## Stored rows
━━━━━━━━━━

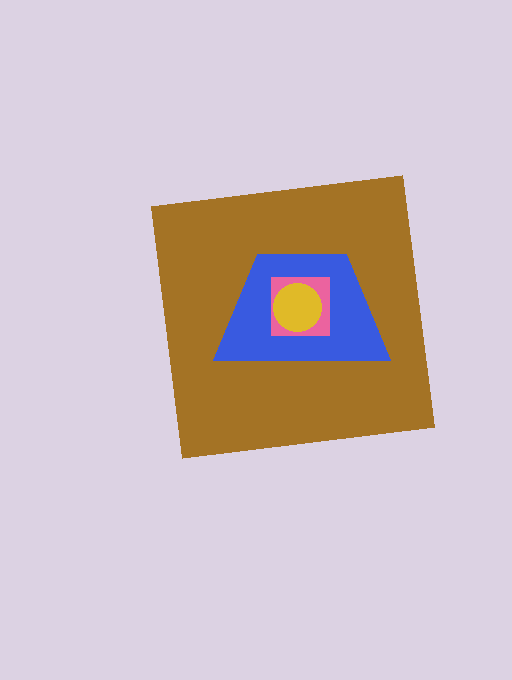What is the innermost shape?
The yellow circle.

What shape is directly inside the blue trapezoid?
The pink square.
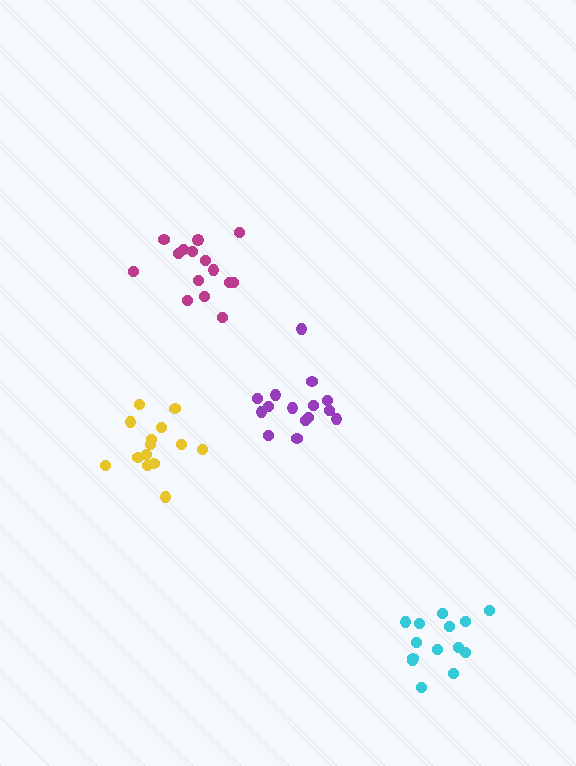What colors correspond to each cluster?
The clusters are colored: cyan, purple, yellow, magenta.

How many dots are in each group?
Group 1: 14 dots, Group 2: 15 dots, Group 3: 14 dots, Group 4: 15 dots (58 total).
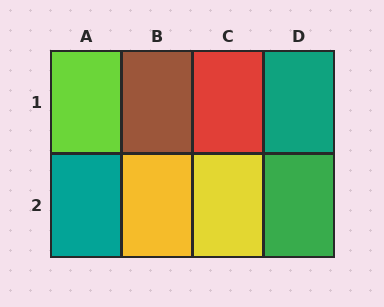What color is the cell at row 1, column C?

━━━━━━━━━━

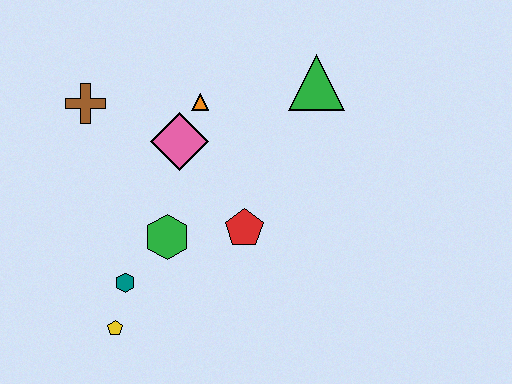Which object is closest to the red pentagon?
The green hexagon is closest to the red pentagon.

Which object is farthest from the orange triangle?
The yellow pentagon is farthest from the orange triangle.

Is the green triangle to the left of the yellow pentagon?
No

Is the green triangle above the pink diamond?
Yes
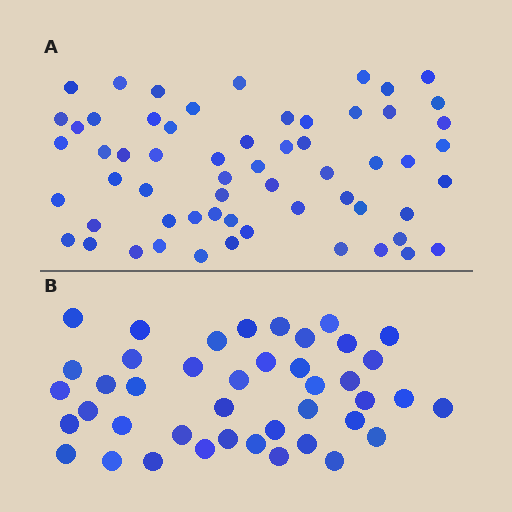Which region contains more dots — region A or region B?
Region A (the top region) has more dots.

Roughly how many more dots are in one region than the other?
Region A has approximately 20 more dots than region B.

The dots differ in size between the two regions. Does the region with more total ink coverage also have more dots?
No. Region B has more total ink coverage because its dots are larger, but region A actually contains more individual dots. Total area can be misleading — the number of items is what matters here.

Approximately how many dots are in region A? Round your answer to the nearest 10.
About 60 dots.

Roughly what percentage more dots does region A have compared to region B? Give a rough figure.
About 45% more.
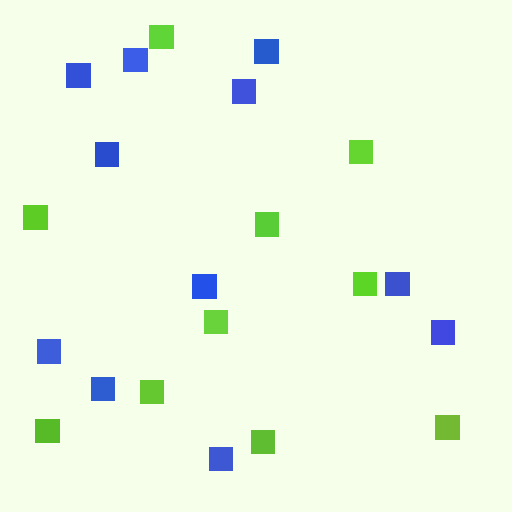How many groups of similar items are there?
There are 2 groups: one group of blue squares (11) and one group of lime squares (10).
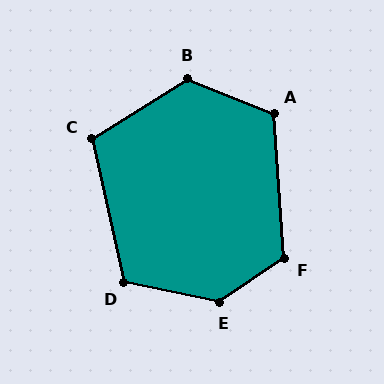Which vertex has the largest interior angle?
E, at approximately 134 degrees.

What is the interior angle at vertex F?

━━━━━━━━━━

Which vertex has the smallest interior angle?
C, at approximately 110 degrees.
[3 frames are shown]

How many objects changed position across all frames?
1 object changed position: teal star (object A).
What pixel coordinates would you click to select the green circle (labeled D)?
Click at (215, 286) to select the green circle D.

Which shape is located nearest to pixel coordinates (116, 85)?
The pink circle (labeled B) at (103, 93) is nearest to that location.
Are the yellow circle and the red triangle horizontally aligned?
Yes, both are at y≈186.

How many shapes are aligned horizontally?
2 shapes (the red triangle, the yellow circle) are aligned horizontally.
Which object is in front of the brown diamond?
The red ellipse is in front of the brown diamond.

━━━━━━━━━━

## What you should do
Starting at the line that contains "Approximately how many" and ending at the line that contains "What is the interior angle at vertex F?", give the lines again exactly. Do not include the pictures.

## The reply
Approximately how many dots are in region A? Round your answer to the nearest 10.
About 60 dots.

Roughly what percentage more dots does region A have compared to region B? Give a rough figure.
About 45% more.
How many groups of similar items are there?
There are 2 groups: one group of blue squares (11) and one group of lime squares (10).
Which vertex has the largest interior angle?
E, at approximately 134 degrees.

What is the interior angle at vertex F?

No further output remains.